'''
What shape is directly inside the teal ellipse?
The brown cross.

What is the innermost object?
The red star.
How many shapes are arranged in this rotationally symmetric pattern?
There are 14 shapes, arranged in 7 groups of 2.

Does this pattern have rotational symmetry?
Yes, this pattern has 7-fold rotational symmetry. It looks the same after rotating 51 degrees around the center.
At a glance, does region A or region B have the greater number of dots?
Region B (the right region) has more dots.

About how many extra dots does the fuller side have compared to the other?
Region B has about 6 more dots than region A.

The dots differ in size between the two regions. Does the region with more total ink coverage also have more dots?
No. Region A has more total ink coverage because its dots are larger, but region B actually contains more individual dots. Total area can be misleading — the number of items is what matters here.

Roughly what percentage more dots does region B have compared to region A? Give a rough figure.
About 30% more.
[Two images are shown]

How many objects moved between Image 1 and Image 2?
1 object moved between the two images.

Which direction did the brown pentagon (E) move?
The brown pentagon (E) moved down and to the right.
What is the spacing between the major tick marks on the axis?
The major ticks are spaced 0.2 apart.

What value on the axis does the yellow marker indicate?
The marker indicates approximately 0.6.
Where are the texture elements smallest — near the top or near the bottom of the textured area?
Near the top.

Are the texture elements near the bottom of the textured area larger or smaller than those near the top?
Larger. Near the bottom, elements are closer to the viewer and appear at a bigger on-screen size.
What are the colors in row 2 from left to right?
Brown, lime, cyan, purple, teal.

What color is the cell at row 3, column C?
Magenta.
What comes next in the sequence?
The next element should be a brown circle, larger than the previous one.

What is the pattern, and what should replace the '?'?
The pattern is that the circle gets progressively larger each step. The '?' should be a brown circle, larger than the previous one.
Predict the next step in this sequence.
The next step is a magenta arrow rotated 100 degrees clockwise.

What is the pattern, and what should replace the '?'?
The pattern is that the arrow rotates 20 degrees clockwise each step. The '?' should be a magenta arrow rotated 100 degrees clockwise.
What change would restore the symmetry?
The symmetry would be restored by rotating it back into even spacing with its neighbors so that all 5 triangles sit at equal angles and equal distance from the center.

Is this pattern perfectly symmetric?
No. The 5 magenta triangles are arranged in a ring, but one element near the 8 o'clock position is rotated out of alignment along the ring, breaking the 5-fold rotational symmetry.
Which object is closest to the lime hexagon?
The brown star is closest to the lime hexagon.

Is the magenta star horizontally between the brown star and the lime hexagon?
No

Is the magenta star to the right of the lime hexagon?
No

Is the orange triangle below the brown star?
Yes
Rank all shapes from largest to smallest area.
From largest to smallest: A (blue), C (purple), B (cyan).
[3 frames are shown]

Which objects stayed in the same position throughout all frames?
'''
## EXERCISE REQUIREMENTS
Search the entries for the word "shown", then list each line that holds it.

## EXERCISE SOLUTION
[Two images are shown]
[3 frames are shown]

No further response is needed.